---- Source records

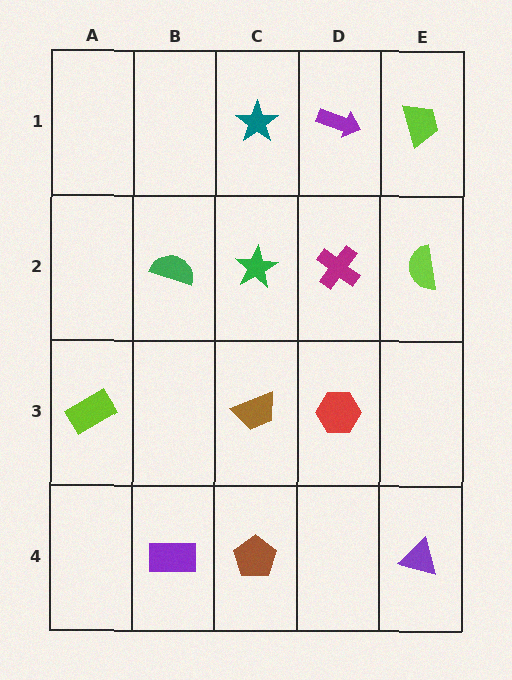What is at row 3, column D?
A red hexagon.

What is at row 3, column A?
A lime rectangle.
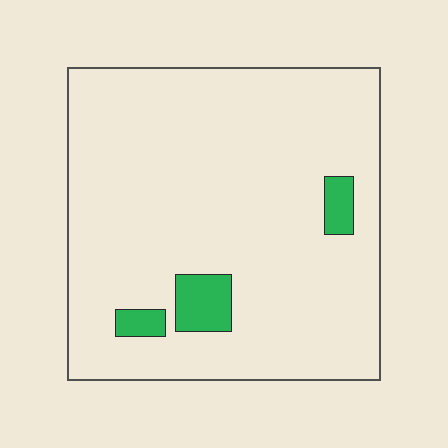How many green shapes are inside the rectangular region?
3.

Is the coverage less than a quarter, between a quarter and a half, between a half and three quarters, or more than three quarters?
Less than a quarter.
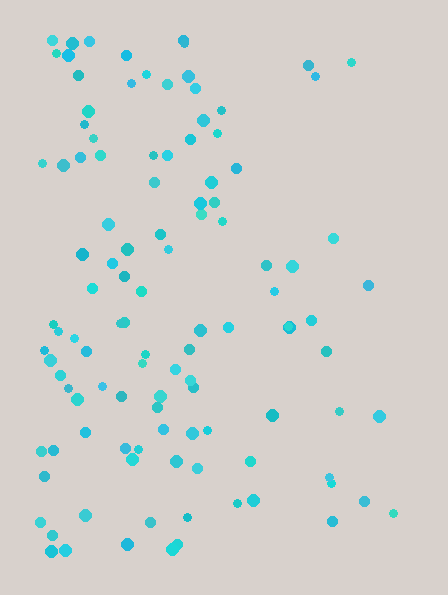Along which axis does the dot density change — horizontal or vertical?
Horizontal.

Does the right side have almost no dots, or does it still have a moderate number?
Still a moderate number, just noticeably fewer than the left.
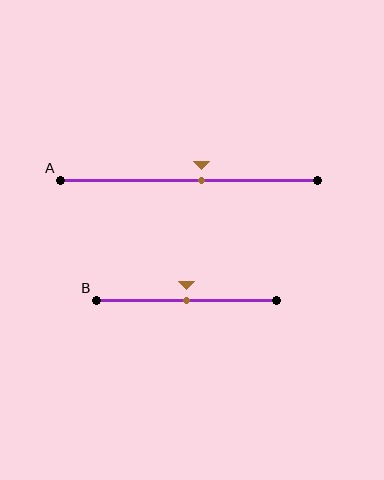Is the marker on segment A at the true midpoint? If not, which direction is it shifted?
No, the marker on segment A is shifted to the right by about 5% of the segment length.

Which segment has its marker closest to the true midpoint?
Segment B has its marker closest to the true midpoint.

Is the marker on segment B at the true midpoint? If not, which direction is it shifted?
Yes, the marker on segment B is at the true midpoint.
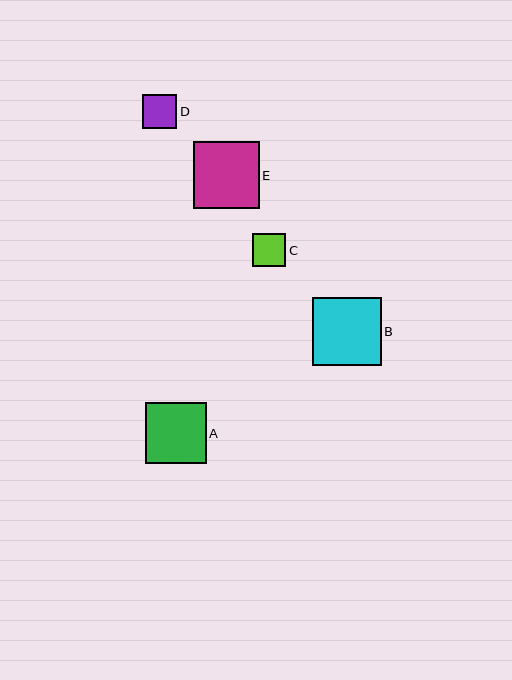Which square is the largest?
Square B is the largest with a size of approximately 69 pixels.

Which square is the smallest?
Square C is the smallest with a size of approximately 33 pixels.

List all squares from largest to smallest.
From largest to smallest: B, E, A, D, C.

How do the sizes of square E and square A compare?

--------

▸ Work required
Retype verbatim only the lines beginning with the line that contains "What is at row 3, column A?" and ending with the last line of the listing above; pictures are to be excluded.

▸ Answer below
What is at row 3, column A?
A lime rectangle.
How many green shapes are inside the rectangular region?
3.

Is the coverage less than a quarter, between a quarter and a half, between a half and three quarters, or more than three quarters?
Less than a quarter.
Along which axis does the dot density change — horizontal or vertical?
Horizontal.

Does the right side have almost no dots, or does it still have a moderate number?
Still a moderate number, just noticeably fewer than the left.
Is the marker on segment A at the true midpoint? If not, which direction is it shifted?
No, the marker on segment A is shifted to the right by about 5% of the segment length.

Which segment has its marker closest to the true midpoint?
Segment B has its marker closest to the true midpoint.

Is the marker on segment B at the true midpoint? If not, which direction is it shifted?
Yes, the marker on segment B is at the true midpoint.
Which square is the largest?
Square B is the largest with a size of approximately 69 pixels.

Which square is the smallest?
Square C is the smallest with a size of approximately 33 pixels.

List all squares from largest to smallest.
From largest to smallest: B, E, A, D, C.

How do the sizes of square E and square A compare?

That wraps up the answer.